'''
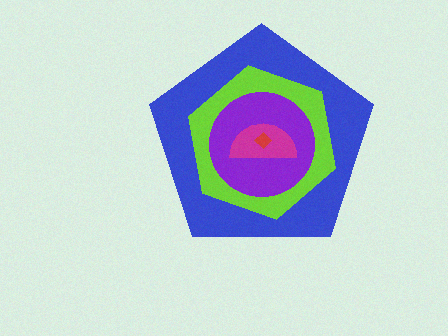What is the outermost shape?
The blue pentagon.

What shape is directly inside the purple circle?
The magenta semicircle.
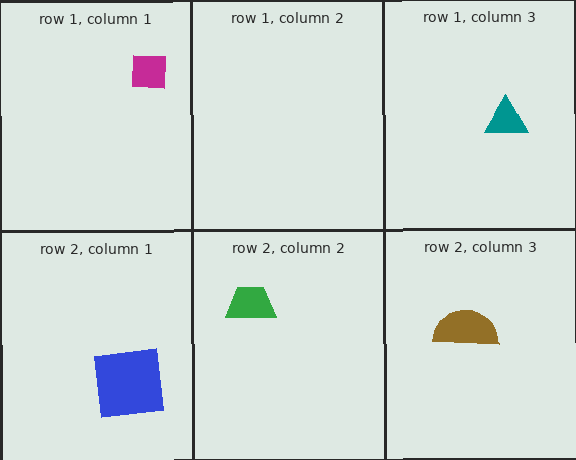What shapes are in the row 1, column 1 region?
The magenta square.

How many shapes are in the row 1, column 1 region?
1.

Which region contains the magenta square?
The row 1, column 1 region.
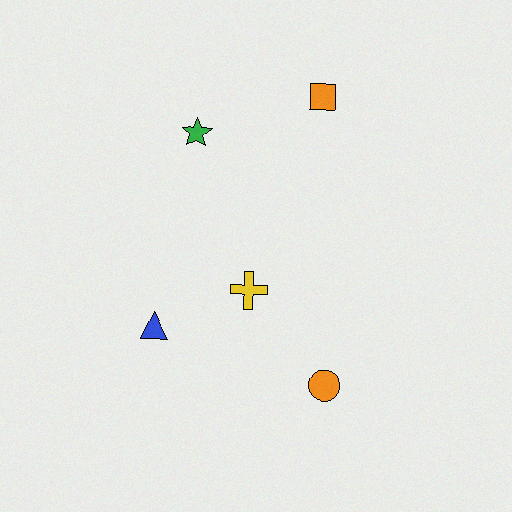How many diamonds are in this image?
There are no diamonds.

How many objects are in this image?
There are 5 objects.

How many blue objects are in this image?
There is 1 blue object.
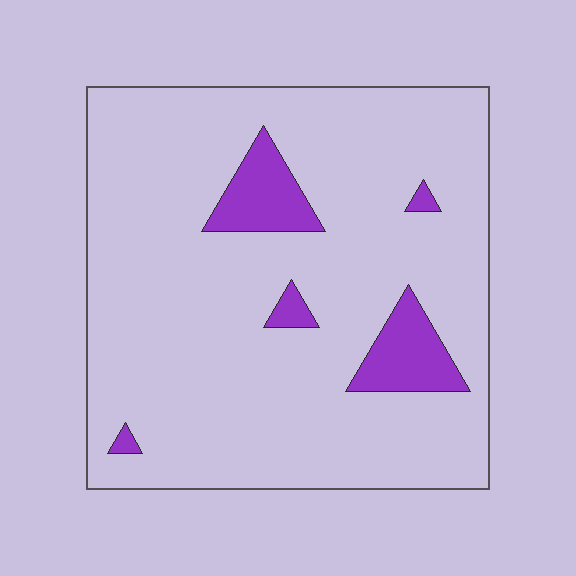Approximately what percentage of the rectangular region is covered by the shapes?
Approximately 10%.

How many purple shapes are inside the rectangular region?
5.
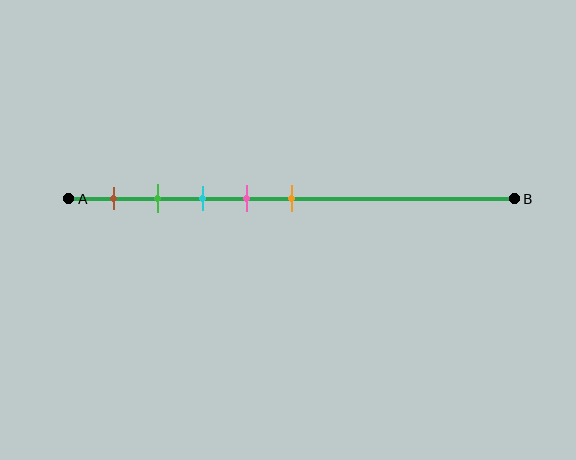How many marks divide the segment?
There are 5 marks dividing the segment.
'''
:: OBJECTIVE ::
Will you restate every entry word for word and omit the images?

:: EXERCISE RESULT ::
What is the outermost shape?
The blue pentagon.

What shape is directly inside the purple circle?
The magenta semicircle.
What shapes are in the row 1, column 1 region?
The magenta square.

How many shapes are in the row 1, column 1 region?
1.

Which region contains the magenta square?
The row 1, column 1 region.
How many diamonds are in this image?
There are no diamonds.

How many objects are in this image?
There are 5 objects.

How many blue objects are in this image?
There is 1 blue object.
Approximately what percentage of the rectangular region is covered by the shapes?
Approximately 10%.

How many purple shapes are inside the rectangular region?
5.
How many marks divide the segment?
There are 5 marks dividing the segment.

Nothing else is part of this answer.